- **Task prompt**
Would you repeat the lines from the one with "Approximately what percentage of the circular" through the final line, both included, and nothing else? No pictures belong in the copy.

[Generated geometry question items]
***
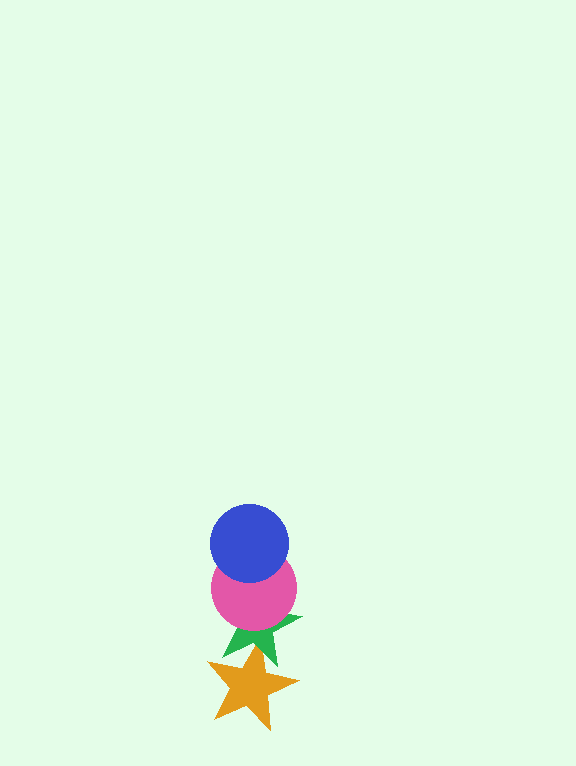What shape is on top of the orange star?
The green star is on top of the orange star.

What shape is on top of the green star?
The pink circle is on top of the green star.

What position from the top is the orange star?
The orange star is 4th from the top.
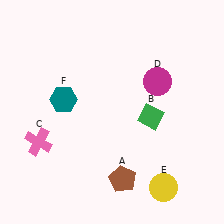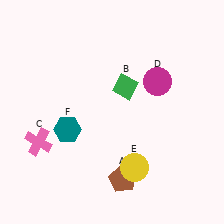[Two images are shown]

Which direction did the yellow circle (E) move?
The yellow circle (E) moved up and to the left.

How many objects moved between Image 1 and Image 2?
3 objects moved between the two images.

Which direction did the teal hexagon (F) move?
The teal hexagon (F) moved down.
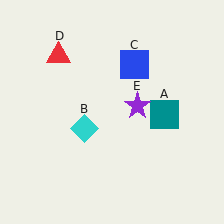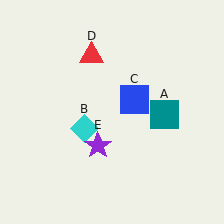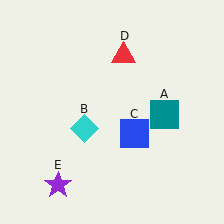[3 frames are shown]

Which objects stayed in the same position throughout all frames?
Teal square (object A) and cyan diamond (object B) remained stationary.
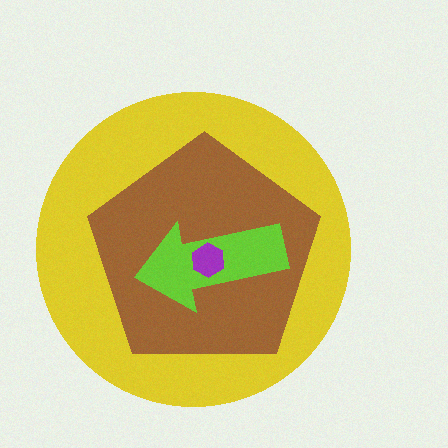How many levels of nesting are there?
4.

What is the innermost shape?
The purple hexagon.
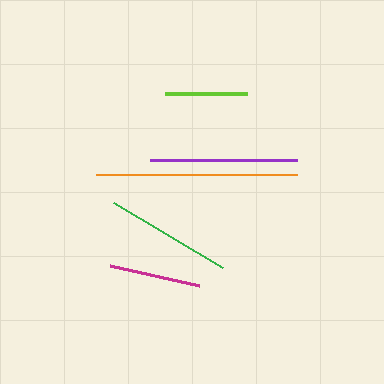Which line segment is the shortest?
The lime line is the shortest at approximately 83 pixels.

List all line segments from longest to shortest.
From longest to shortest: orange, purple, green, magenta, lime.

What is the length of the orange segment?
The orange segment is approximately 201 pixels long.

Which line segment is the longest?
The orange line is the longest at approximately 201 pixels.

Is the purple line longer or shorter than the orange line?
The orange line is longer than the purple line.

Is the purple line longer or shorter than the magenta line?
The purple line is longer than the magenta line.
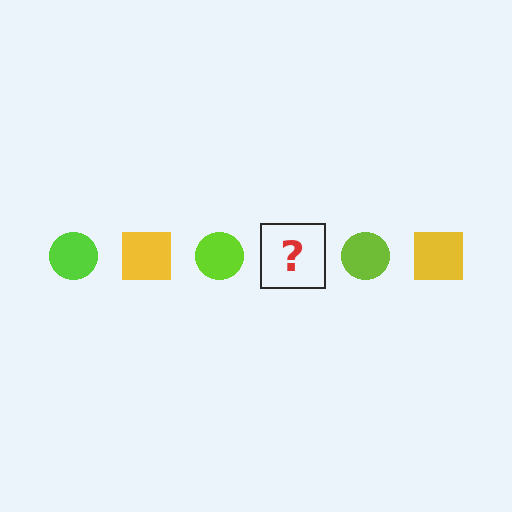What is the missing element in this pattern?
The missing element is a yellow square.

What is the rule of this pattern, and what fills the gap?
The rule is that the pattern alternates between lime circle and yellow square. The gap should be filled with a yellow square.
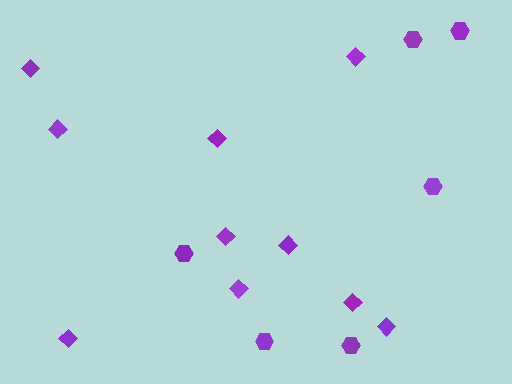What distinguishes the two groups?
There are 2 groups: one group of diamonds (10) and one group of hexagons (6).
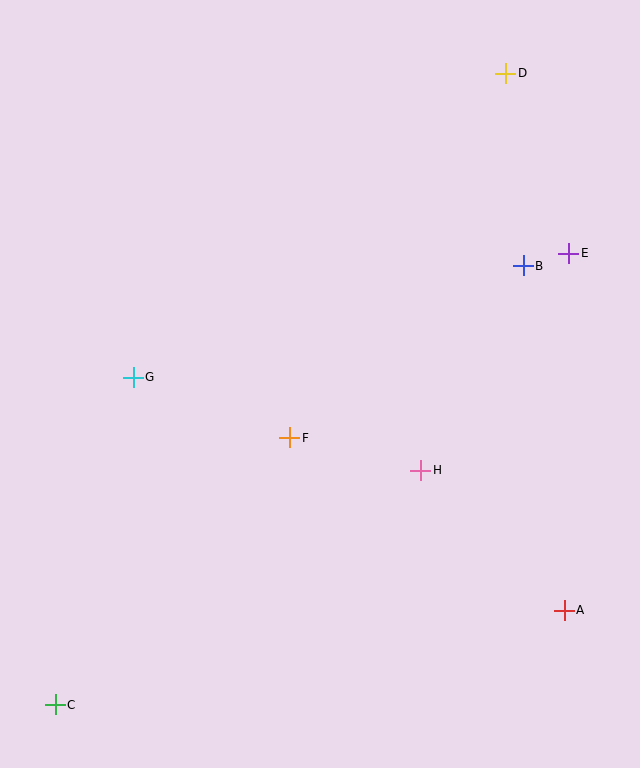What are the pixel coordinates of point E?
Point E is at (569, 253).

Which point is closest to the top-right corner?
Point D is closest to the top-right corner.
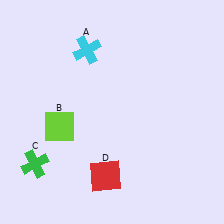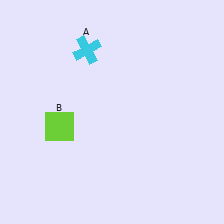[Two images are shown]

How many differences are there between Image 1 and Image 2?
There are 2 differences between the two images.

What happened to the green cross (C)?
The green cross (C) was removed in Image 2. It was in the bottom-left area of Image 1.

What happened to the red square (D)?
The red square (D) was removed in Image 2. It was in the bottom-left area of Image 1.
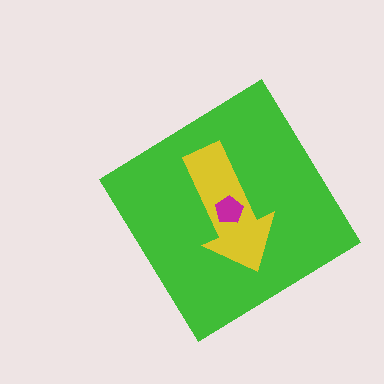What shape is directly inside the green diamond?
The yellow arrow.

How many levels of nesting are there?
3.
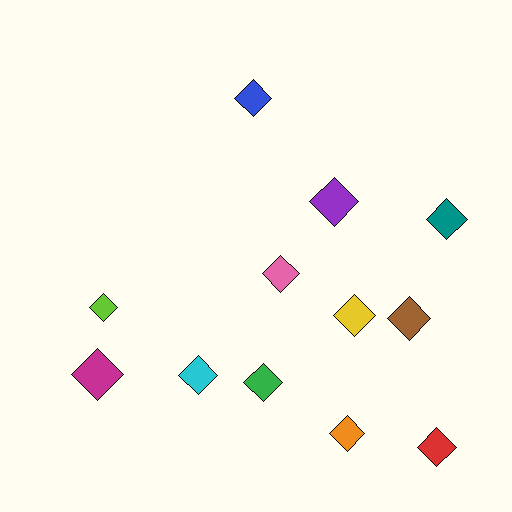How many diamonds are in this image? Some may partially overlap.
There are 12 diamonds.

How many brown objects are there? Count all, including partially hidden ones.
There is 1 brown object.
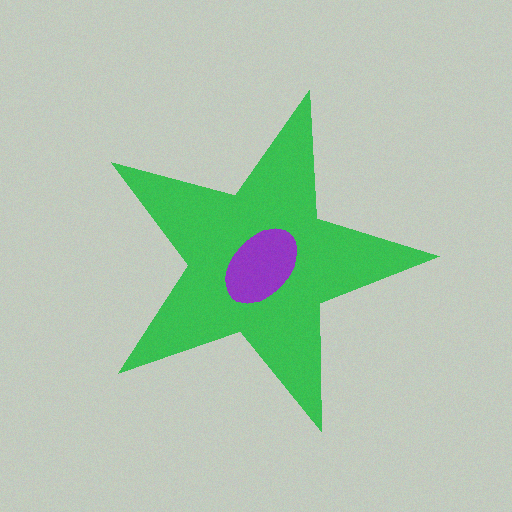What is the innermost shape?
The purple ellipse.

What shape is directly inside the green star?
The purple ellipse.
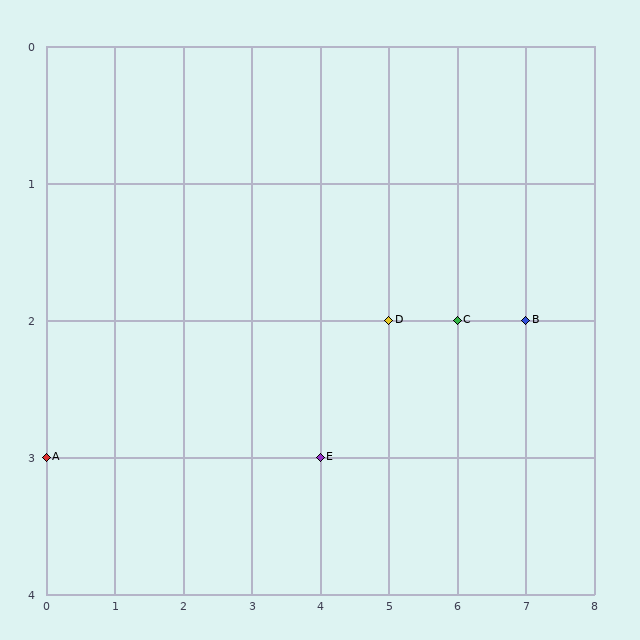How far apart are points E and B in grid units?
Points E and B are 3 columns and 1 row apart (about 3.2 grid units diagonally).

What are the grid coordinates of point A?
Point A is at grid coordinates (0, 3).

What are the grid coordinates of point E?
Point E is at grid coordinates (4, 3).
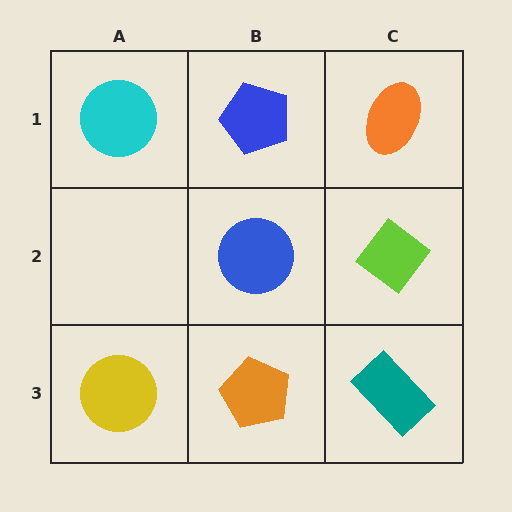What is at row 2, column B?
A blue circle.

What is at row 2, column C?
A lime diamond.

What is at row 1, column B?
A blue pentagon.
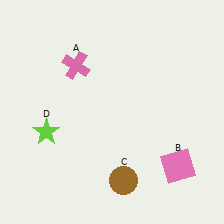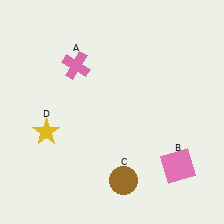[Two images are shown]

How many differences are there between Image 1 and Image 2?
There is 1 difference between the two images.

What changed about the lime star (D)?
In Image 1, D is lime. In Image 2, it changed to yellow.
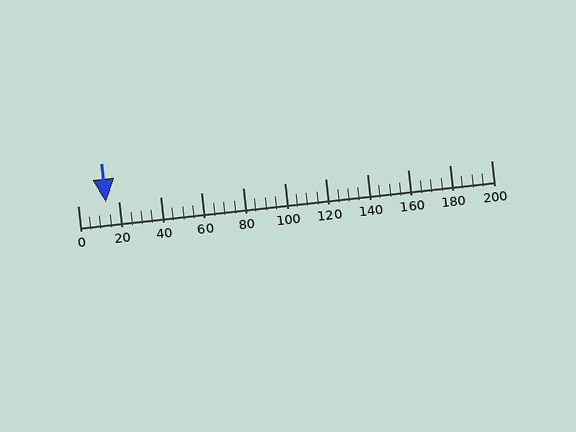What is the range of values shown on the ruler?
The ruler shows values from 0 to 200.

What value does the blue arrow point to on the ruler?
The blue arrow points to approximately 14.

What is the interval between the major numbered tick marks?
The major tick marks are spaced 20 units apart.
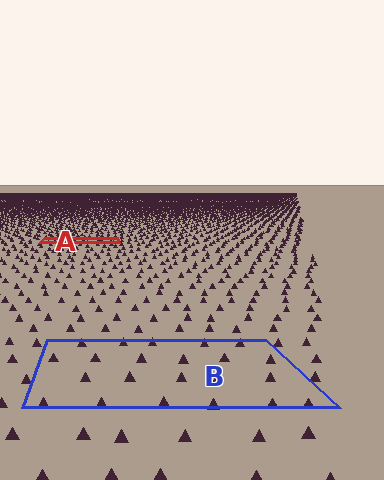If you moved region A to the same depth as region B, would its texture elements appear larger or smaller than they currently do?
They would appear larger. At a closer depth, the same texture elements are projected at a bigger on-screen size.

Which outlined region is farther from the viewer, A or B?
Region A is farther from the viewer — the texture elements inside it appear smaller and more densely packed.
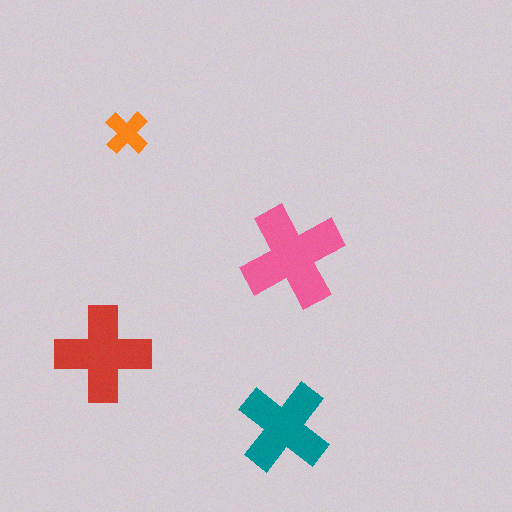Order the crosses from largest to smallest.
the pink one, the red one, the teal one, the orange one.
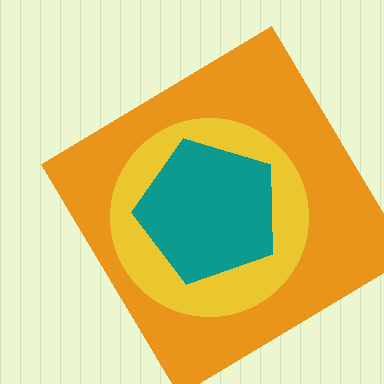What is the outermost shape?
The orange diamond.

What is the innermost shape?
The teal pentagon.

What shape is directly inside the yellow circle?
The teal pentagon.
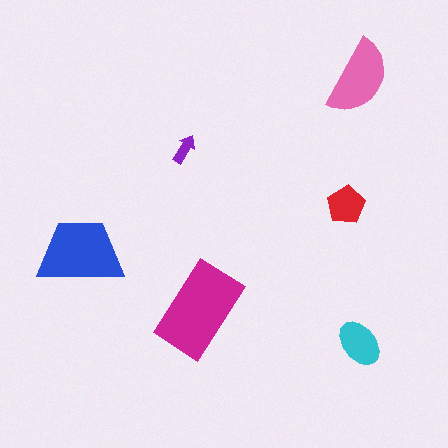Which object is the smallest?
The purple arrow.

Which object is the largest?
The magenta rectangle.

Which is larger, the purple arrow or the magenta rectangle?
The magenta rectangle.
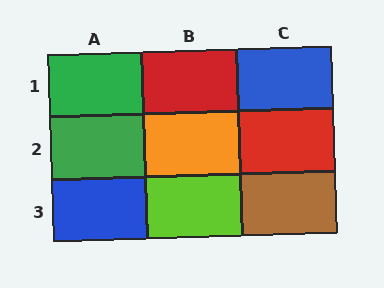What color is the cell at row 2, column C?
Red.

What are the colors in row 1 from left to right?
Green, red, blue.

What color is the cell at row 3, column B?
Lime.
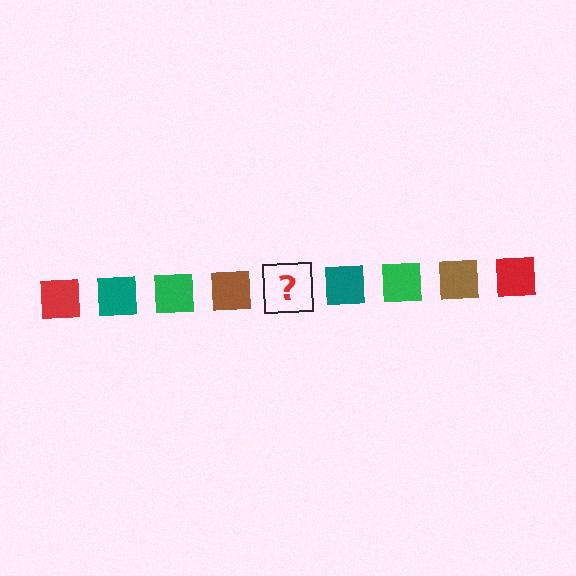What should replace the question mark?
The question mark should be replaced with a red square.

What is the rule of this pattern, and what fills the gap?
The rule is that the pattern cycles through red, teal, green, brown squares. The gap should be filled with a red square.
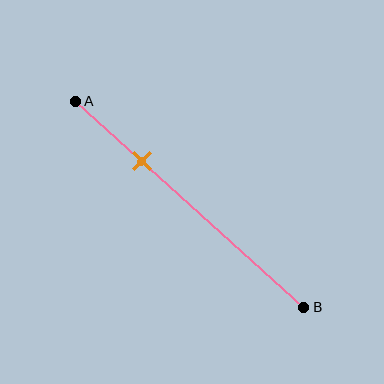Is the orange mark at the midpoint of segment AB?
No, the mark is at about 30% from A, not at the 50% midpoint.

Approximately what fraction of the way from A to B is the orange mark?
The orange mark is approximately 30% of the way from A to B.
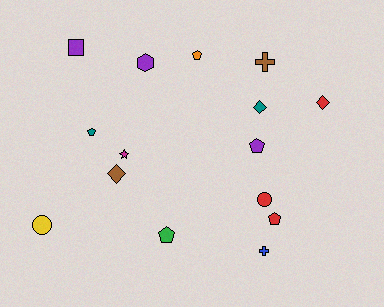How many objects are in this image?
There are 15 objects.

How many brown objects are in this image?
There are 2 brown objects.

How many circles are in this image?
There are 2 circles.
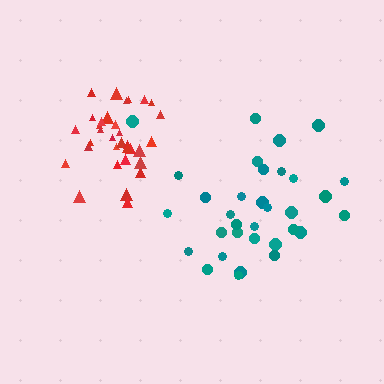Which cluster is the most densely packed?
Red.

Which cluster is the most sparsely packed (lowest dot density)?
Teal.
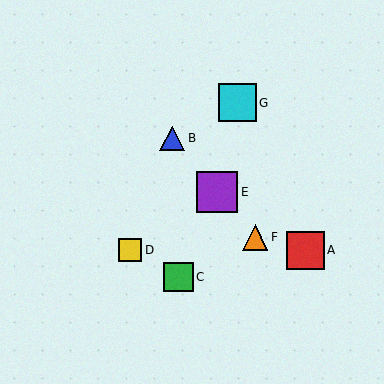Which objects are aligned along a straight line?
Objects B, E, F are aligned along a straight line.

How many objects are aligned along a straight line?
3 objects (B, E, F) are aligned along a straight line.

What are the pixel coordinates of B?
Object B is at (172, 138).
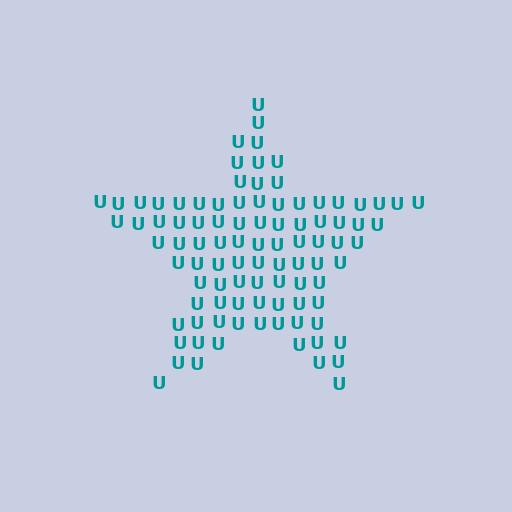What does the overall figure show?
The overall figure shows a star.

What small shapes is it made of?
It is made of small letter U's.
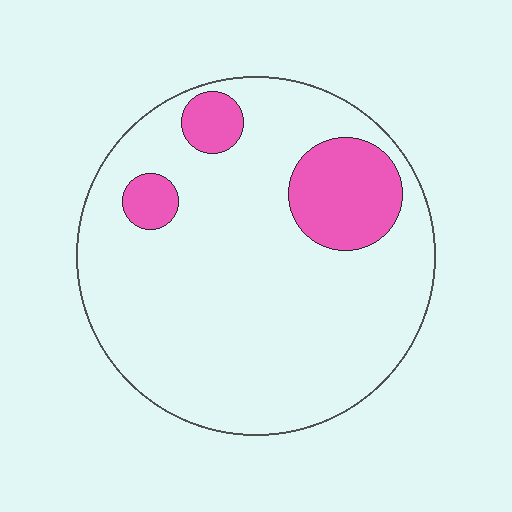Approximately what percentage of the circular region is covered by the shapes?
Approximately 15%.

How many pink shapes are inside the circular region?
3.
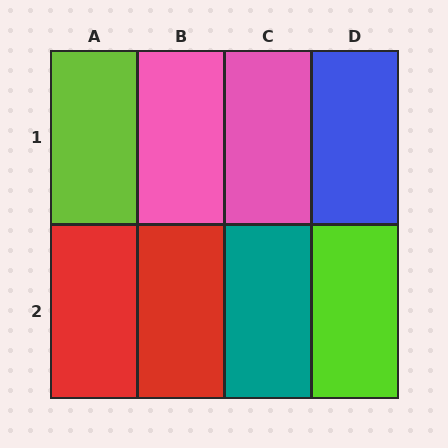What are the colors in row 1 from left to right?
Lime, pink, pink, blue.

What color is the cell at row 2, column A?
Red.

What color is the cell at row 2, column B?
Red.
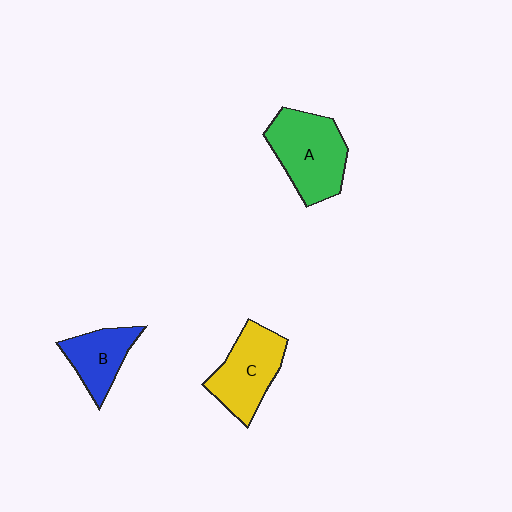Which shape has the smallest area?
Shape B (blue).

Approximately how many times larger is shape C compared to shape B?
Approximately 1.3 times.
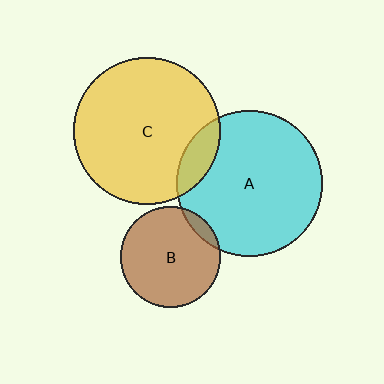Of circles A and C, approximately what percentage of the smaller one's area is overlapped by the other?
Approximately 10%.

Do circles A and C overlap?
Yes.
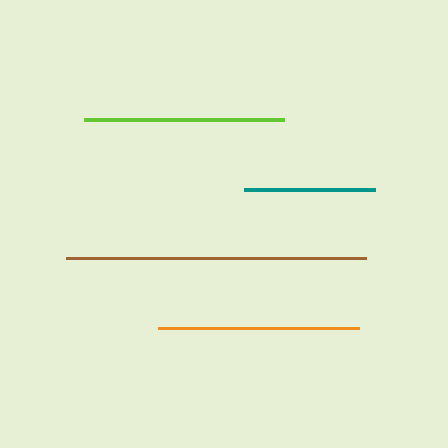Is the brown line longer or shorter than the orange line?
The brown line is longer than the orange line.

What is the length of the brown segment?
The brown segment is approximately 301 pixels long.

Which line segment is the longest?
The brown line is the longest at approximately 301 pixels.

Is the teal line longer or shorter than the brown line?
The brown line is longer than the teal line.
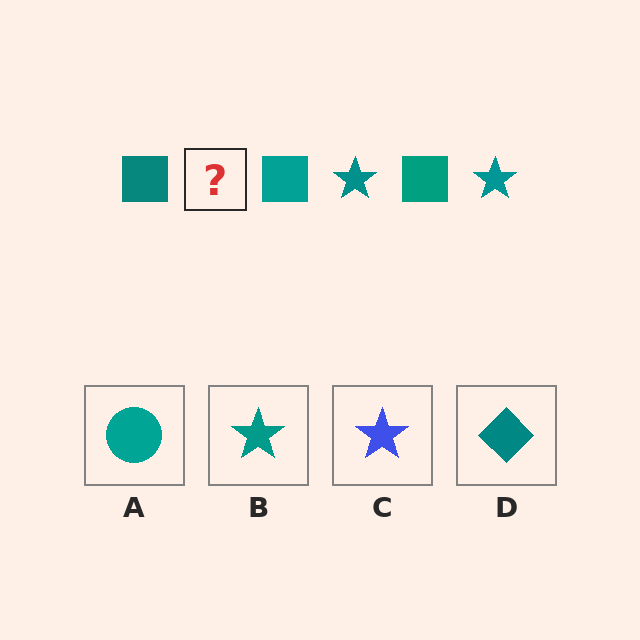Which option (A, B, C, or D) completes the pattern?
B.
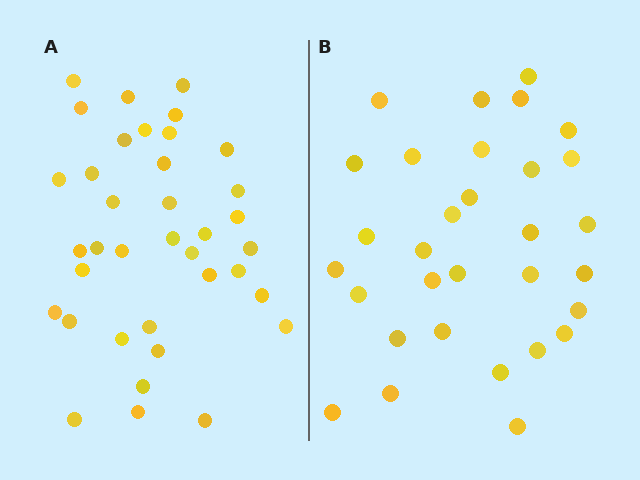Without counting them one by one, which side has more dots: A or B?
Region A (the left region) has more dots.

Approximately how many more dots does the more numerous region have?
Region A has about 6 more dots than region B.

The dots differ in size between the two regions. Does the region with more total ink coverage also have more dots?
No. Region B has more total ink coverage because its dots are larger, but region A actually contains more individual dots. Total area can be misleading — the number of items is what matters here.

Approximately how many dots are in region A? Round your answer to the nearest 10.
***
- **Reply**
Approximately what percentage of the circular region is covered by the shapes?
Approximately 15%.

How many pink shapes are inside the circular region?
3.
What are the colors in row 1 from left to right?
Lime, pink, pink, blue.

What color is the cell at row 2, column A?
Red.

What color is the cell at row 2, column B?
Red.
Which shape has the smallest area?
Shape B (blue).

Approximately how many times larger is shape C compared to shape B?
Approximately 1.3 times.
Of circles A and C, approximately what percentage of the smaller one's area is overlapped by the other?
Approximately 10%.

Do circles A and C overlap?
Yes.
Is the brown line longer or shorter than the orange line?
The brown line is longer than the orange line.

What is the length of the brown segment?
The brown segment is approximately 301 pixels long.

Which line segment is the longest?
The brown line is the longest at approximately 301 pixels.

Is the teal line longer or shorter than the brown line?
The brown line is longer than the teal line.
Which option (A, B, C, or D) completes the pattern?
B.
Without counting them one by one, which side has more dots: A or B?
Region A (the left region) has more dots.

Approximately how many more dots does the more numerous region have?
Region A has about 6 more dots than region B.

The dots differ in size between the two regions. Does the region with more total ink coverage also have more dots?
No. Region B has more total ink coverage because its dots are larger, but region A actually contains more individual dots. Total area can be misleading — the number of items is what matters here.

Approximately how many dots are in region A? Round your answer to the nearest 10.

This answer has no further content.